## BEGIN Provided data
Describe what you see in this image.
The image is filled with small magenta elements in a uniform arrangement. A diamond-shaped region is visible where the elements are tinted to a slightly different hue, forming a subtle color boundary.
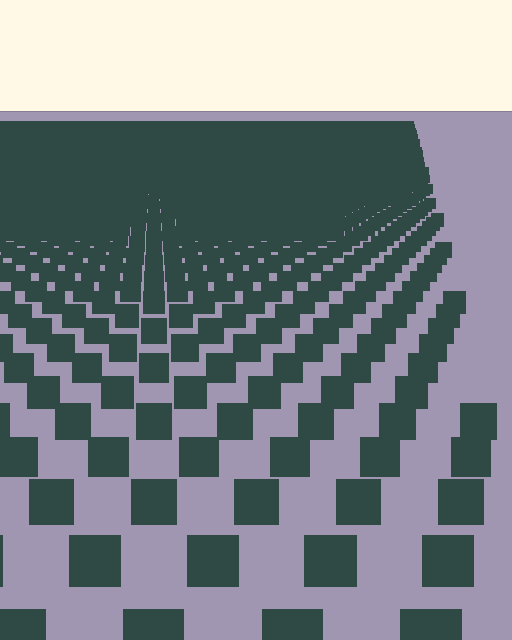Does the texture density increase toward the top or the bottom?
Density increases toward the top.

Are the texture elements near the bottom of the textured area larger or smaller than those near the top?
Larger. Near the bottom, elements are closer to the viewer and appear at a bigger on-screen size.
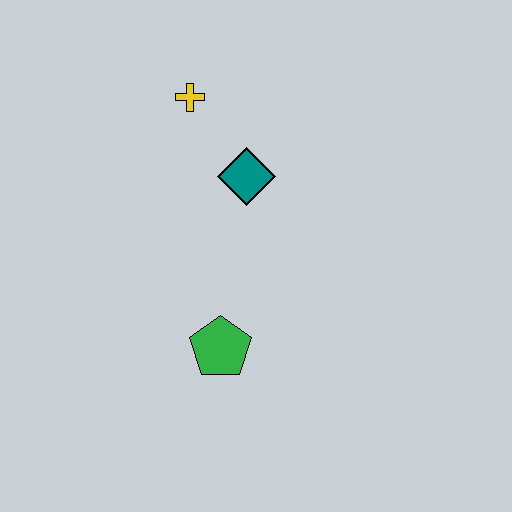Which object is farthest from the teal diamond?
The green pentagon is farthest from the teal diamond.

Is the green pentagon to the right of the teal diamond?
No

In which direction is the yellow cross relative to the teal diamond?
The yellow cross is above the teal diamond.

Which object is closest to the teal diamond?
The yellow cross is closest to the teal diamond.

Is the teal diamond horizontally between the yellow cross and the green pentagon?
No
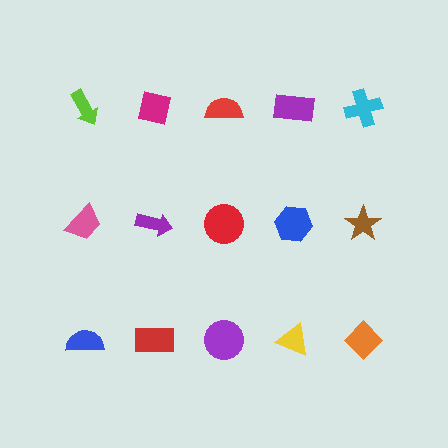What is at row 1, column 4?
A purple rectangle.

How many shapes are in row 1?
5 shapes.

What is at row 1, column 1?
A lime arrow.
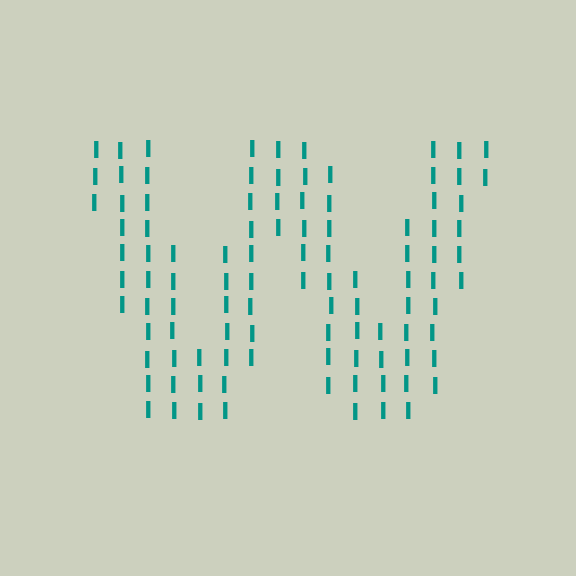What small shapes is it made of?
It is made of small letter I's.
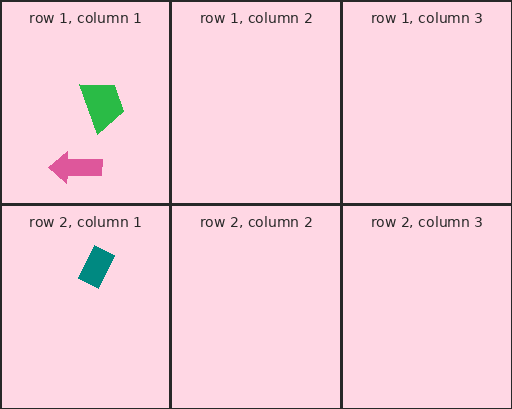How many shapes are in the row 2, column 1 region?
1.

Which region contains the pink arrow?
The row 1, column 1 region.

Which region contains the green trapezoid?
The row 1, column 1 region.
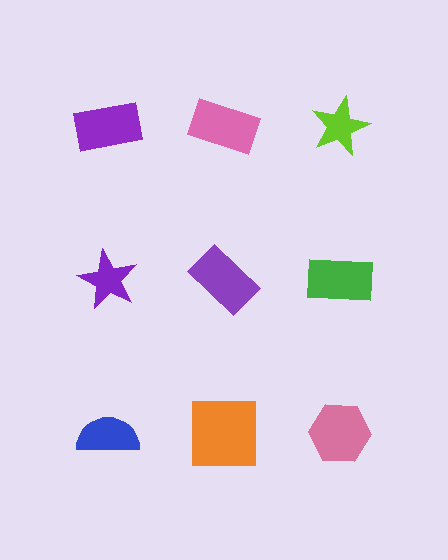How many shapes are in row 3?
3 shapes.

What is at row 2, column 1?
A purple star.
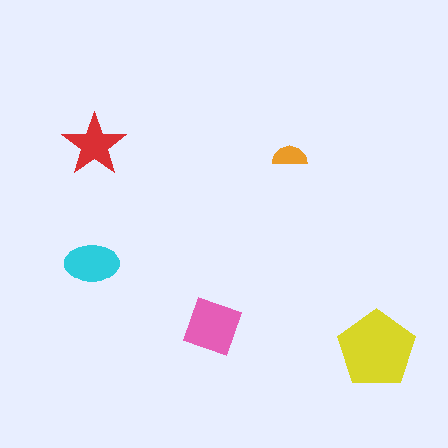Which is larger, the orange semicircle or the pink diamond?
The pink diamond.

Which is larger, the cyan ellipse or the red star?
The cyan ellipse.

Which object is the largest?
The yellow pentagon.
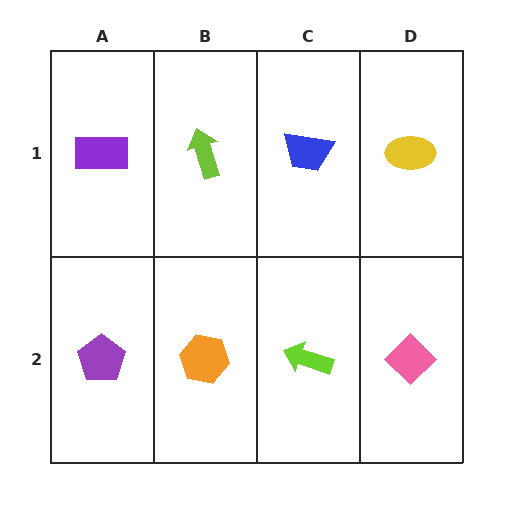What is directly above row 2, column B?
A lime arrow.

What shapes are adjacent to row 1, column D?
A pink diamond (row 2, column D), a blue trapezoid (row 1, column C).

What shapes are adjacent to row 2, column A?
A purple rectangle (row 1, column A), an orange hexagon (row 2, column B).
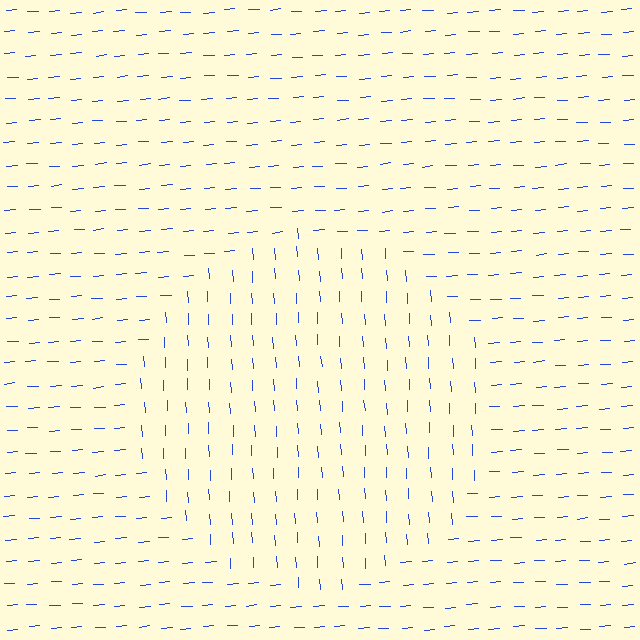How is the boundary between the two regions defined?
The boundary is defined purely by a change in line orientation (approximately 89 degrees difference). All lines are the same color and thickness.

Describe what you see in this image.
The image is filled with small blue line segments. A circle region in the image has lines oriented differently from the surrounding lines, creating a visible texture boundary.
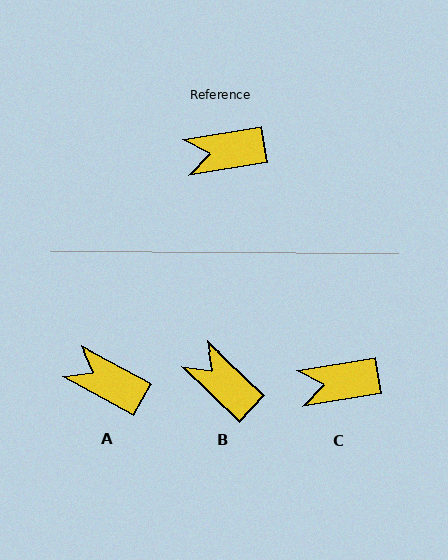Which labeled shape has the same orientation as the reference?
C.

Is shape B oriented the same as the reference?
No, it is off by about 53 degrees.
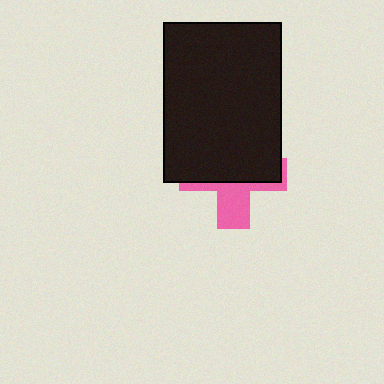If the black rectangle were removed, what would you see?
You would see the complete pink cross.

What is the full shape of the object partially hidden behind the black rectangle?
The partially hidden object is a pink cross.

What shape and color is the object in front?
The object in front is a black rectangle.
## END Provided data
**Aim of the exercise:** Omit all pictures and write out, exactly, only the lines from the line containing "Which labeled shape" through the last line of the entries above.

**Full answer:**
Which labeled shape has the same orientation as the reference?
C.

Is shape B oriented the same as the reference?
No, it is off by about 53 degrees.
If the black rectangle were removed, what would you see?
You would see the complete pink cross.

What is the full shape of the object partially hidden behind the black rectangle?
The partially hidden object is a pink cross.

What shape and color is the object in front?
The object in front is a black rectangle.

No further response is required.